(AVAILABLE RECORDS):
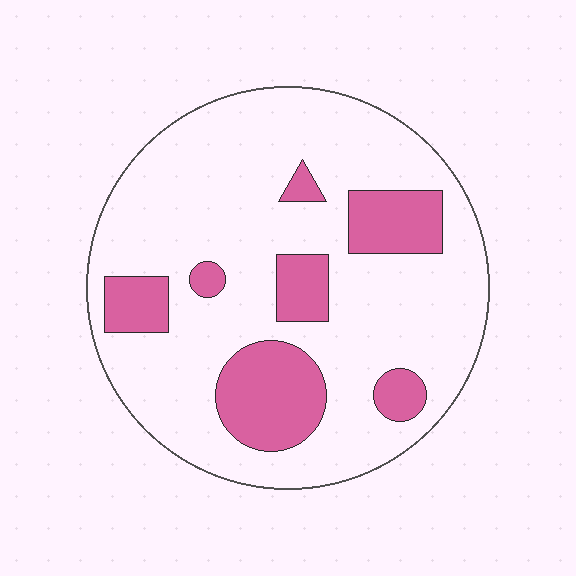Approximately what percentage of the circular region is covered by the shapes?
Approximately 20%.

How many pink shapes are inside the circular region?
7.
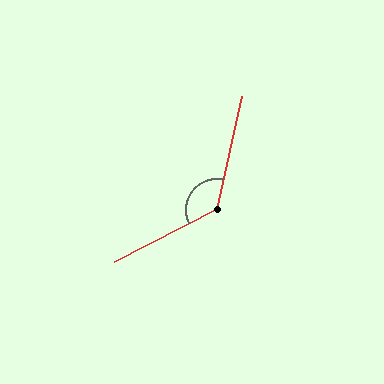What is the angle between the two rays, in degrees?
Approximately 129 degrees.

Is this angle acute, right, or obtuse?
It is obtuse.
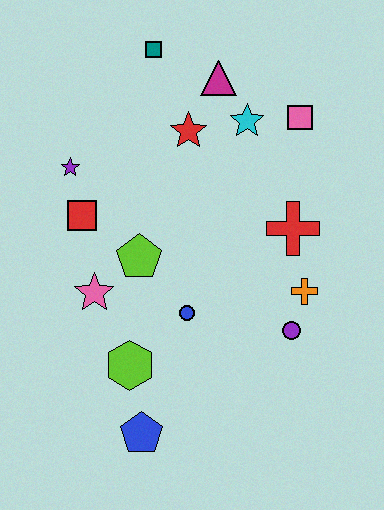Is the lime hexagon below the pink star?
Yes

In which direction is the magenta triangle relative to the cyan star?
The magenta triangle is above the cyan star.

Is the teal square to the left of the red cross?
Yes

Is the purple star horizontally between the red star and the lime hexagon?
No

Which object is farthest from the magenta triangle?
The blue pentagon is farthest from the magenta triangle.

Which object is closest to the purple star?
The red square is closest to the purple star.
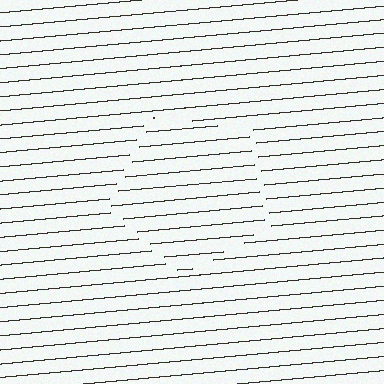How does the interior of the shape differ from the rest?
The interior of the shape contains the same grating, shifted by half a period — the contour is defined by the phase discontinuity where line-ends from the inner and outer gratings abut.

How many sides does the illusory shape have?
5 sides — the line-ends trace a pentagon.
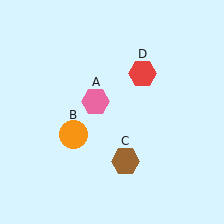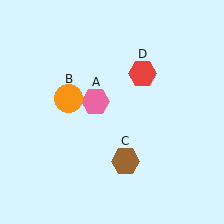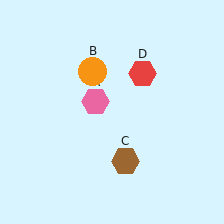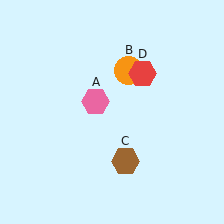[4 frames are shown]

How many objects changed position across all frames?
1 object changed position: orange circle (object B).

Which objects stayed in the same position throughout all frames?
Pink hexagon (object A) and brown hexagon (object C) and red hexagon (object D) remained stationary.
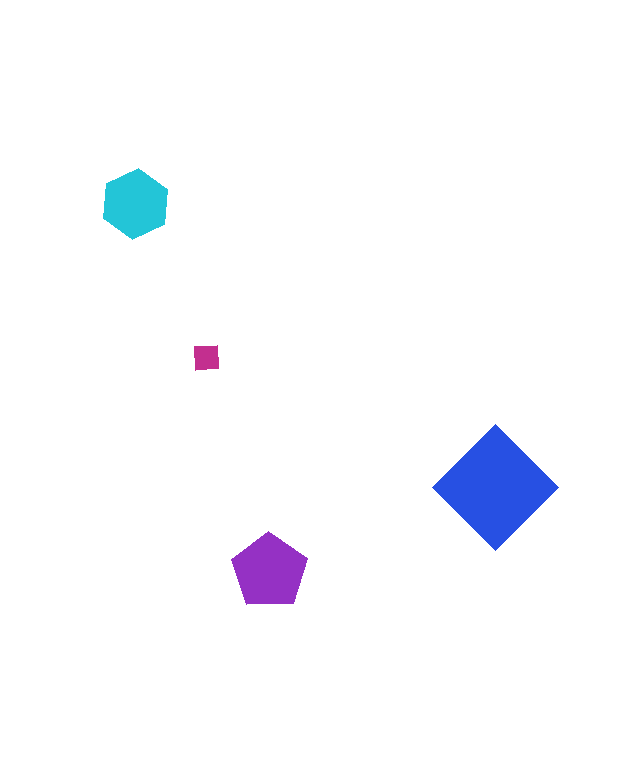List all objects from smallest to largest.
The magenta square, the cyan hexagon, the purple pentagon, the blue diamond.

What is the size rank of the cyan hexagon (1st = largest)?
3rd.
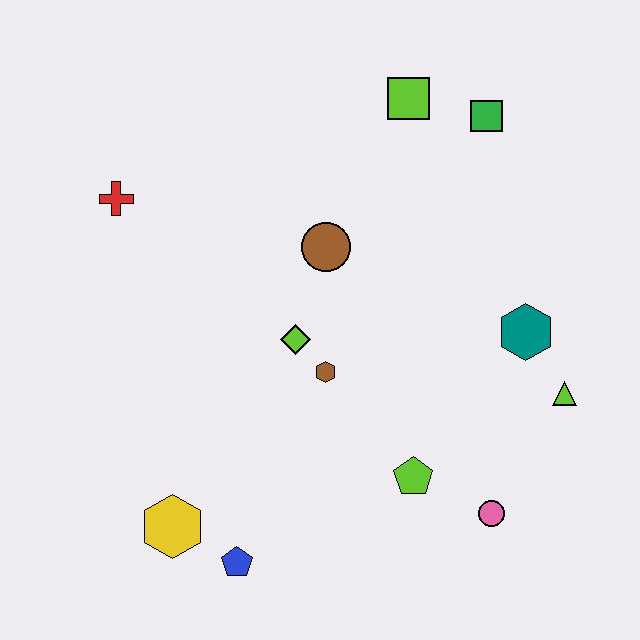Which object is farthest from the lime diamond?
The green square is farthest from the lime diamond.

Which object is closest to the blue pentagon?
The yellow hexagon is closest to the blue pentagon.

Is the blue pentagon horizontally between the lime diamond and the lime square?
No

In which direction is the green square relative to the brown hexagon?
The green square is above the brown hexagon.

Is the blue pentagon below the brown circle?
Yes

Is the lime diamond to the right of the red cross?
Yes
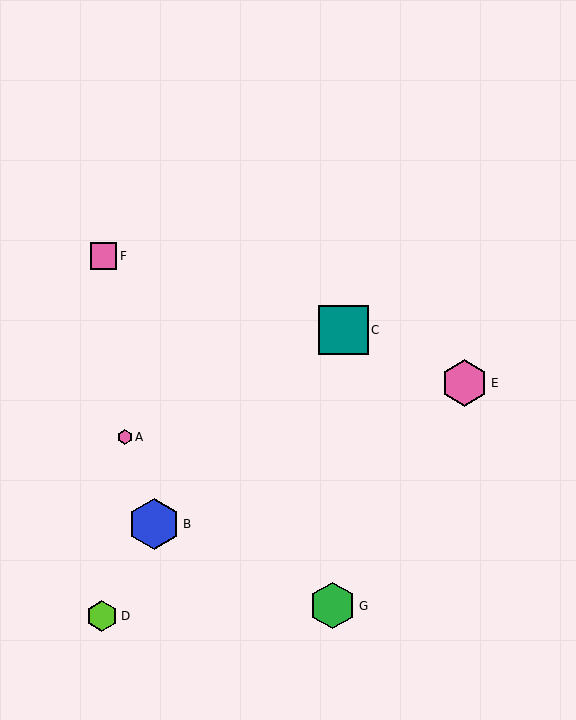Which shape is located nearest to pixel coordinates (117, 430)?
The pink hexagon (labeled A) at (125, 437) is nearest to that location.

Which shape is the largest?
The teal square (labeled C) is the largest.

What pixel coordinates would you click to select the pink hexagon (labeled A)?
Click at (125, 437) to select the pink hexagon A.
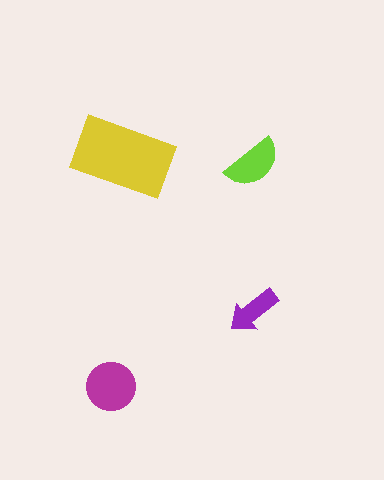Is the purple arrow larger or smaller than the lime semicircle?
Smaller.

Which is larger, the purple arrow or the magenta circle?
The magenta circle.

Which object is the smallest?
The purple arrow.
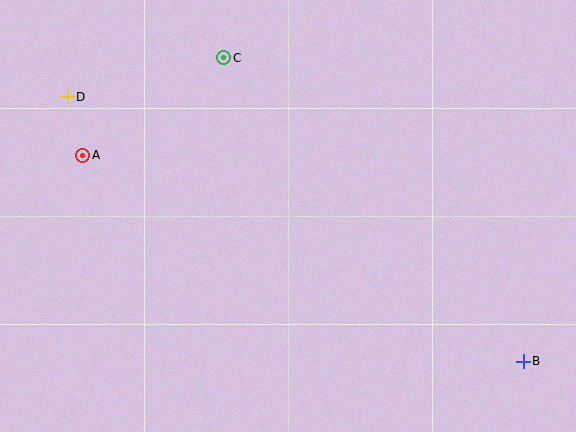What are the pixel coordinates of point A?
Point A is at (83, 155).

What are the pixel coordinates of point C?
Point C is at (224, 58).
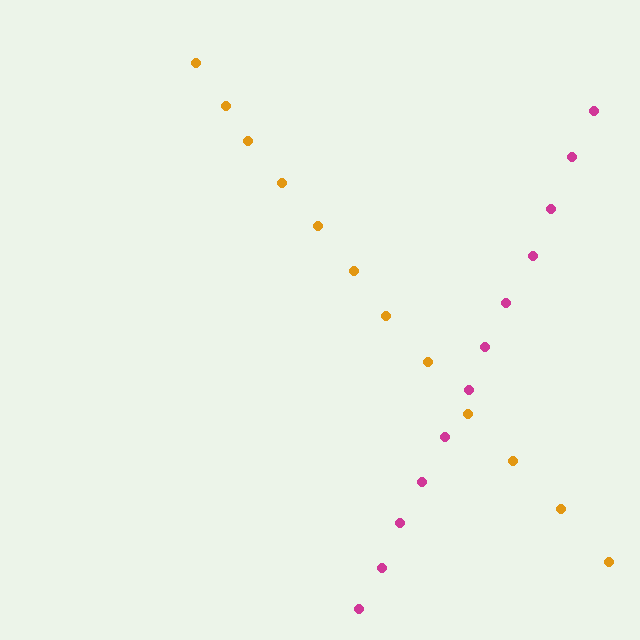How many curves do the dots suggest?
There are 2 distinct paths.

(WHAT IS REQUIRED): The listing above must be printed again exactly, minus its pictures.

(TASK OUTPUT):
Approximately what percentage of the circular region is covered by the shapes?
Approximately 20%.

How many pink shapes are inside the circular region?
7.
What is the angle between the two rays, in degrees?
Approximately 129 degrees.

Is this angle acute, right, or obtuse?
It is obtuse.
Is the lime hexagon below the pink star?
Yes

In which direction is the magenta triangle relative to the cyan star?
The magenta triangle is above the cyan star.

Is the teal square to the left of the red cross?
Yes

Is the purple star horizontally between the red star and the lime hexagon?
No

Which object is farthest from the magenta triangle?
The blue pentagon is farthest from the magenta triangle.

Which object is closest to the purple star?
The red square is closest to the purple star.
How does the interior of the shape differ from the rest?
The interior of the shape contains the same grating, shifted by half a period — the contour is defined by the phase discontinuity where line-ends from the inner and outer gratings abut.

How many sides does the illusory shape have?
5 sides — the line-ends trace a pentagon.
[4 frames are shown]

How many objects changed position across all frames?
1 object changed position: orange circle (object B).

Which objects stayed in the same position throughout all frames?
Pink hexagon (object A) and brown hexagon (object C) and red hexagon (object D) remained stationary.
List all objects from smallest to largest.
The magenta square, the cyan hexagon, the purple pentagon, the blue diamond.

What is the size rank of the cyan hexagon (1st = largest)?
3rd.
Which object is farthest from the lime diamond?
The green square is farthest from the lime diamond.

Which object is closest to the blue pentagon?
The yellow hexagon is closest to the blue pentagon.

Is the blue pentagon horizontally between the lime diamond and the lime square?
No

In which direction is the green square relative to the brown hexagon?
The green square is above the brown hexagon.

Is the blue pentagon below the brown circle?
Yes

Is the lime diamond to the right of the red cross?
Yes
Which shape is located nearest to pixel coordinates (117, 430)?
The pink hexagon (labeled A) at (125, 437) is nearest to that location.

Which shape is the largest?
The teal square (labeled C) is the largest.

What pixel coordinates would you click to select the pink hexagon (labeled A)?
Click at (125, 437) to select the pink hexagon A.
Is the purple arrow larger or smaller than the lime semicircle?
Smaller.

Which is larger, the purple arrow or the magenta circle?
The magenta circle.

Which object is the smallest?
The purple arrow.
What are the pixel coordinates of point A?
Point A is at (83, 155).

What are the pixel coordinates of point C?
Point C is at (224, 58).
How many curves do the dots suggest?
There are 2 distinct paths.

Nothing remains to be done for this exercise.